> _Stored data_
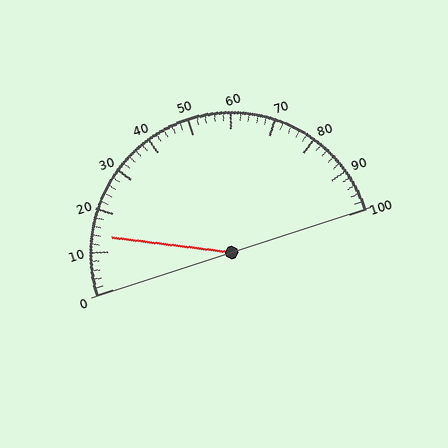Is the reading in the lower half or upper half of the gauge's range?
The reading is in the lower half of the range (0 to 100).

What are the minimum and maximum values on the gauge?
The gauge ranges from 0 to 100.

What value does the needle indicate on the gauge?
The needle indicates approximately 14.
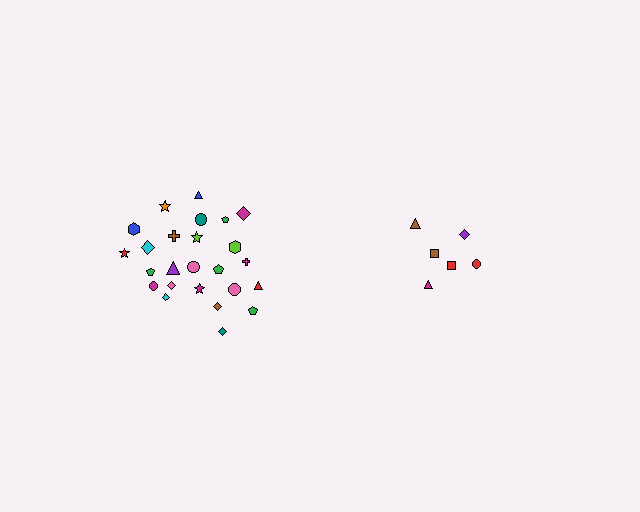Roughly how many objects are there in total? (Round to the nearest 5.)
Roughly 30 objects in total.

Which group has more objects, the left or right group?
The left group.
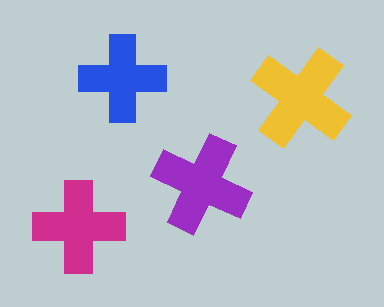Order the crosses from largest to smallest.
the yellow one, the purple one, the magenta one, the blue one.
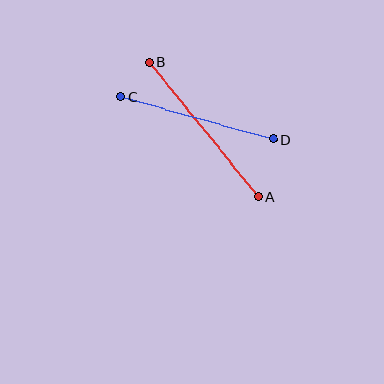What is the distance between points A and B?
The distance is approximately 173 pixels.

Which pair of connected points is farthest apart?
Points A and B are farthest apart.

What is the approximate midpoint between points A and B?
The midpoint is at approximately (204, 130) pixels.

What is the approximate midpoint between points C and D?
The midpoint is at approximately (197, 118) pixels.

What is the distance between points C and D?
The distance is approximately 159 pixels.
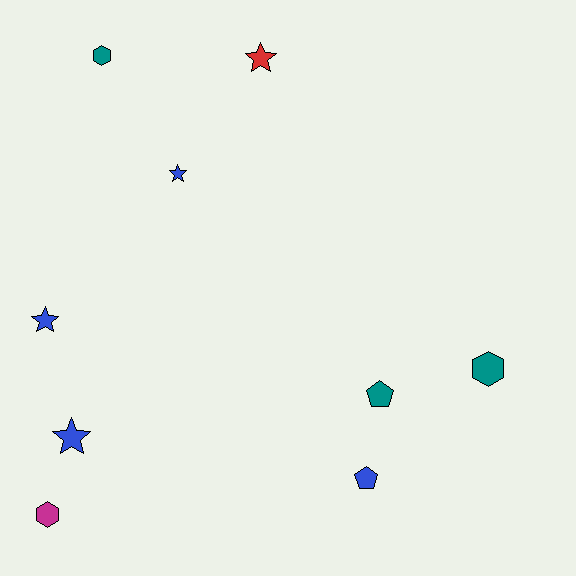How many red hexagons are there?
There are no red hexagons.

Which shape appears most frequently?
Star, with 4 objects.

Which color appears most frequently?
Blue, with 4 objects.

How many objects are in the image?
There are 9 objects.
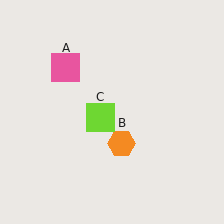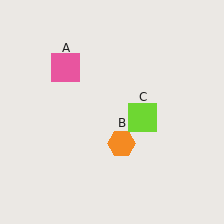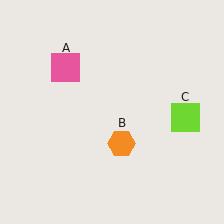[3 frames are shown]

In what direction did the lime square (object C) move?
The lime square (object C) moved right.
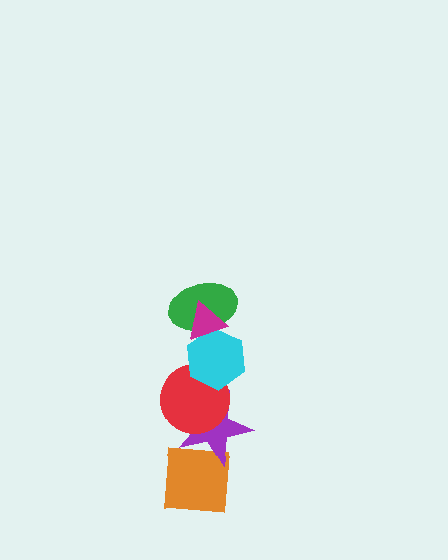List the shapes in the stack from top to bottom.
...
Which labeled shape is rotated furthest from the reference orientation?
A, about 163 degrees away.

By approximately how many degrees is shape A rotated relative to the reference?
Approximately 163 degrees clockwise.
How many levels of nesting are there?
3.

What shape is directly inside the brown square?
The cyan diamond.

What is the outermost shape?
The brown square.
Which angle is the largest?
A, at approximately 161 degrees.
---
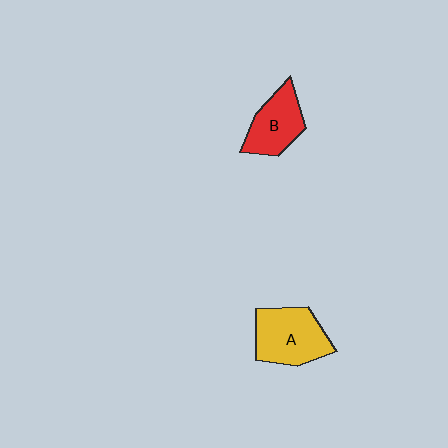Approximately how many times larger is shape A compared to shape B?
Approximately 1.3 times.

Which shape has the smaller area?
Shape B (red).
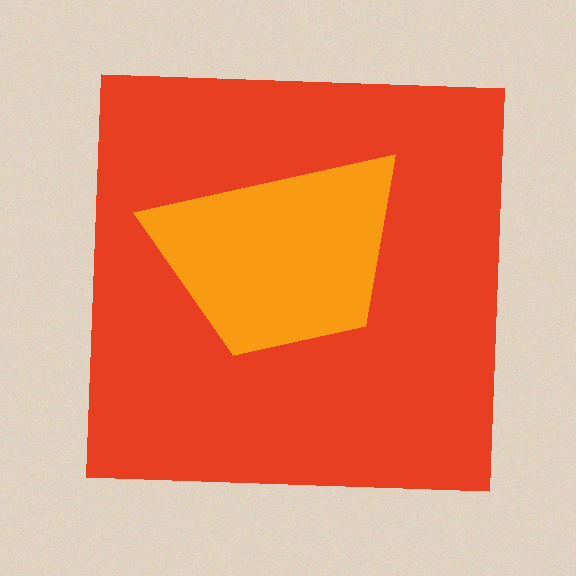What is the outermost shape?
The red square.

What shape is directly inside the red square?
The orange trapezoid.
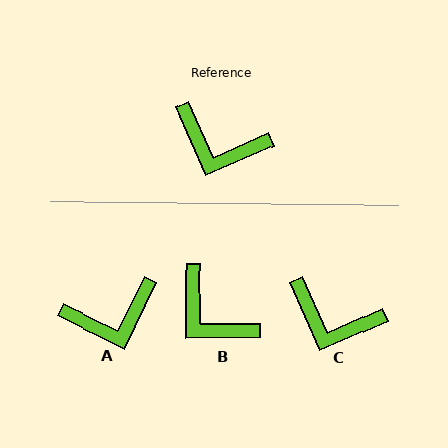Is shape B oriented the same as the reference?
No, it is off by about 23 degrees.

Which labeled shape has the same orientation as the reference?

> _Instructions to follow_
Between the line with "Order the crosses from largest to smallest." and the line with "List the shapes", ends included, lies the span to copy exactly; copy nothing else and leave out the pictures.

> _Response to the exercise_
Order the crosses from largest to smallest.
the yellow one, the purple one, the magenta one, the blue one.
What is the distance between points A and B?
The distance is approximately 173 pixels.

Which pair of connected points is farthest apart?
Points A and B are farthest apart.

What is the approximate midpoint between points A and B?
The midpoint is at approximately (204, 130) pixels.

What is the approximate midpoint between points C and D?
The midpoint is at approximately (197, 118) pixels.

What is the distance between points C and D?
The distance is approximately 159 pixels.
How many red hexagons are there?
There are no red hexagons.

Which shape appears most frequently?
Star, with 4 objects.

Which color appears most frequently?
Blue, with 4 objects.

How many objects are in the image?
There are 9 objects.
[3 frames are shown]

In what direction did the lime square (object C) move?
The lime square (object C) moved right.
List the shapes in the stack from top to bottom.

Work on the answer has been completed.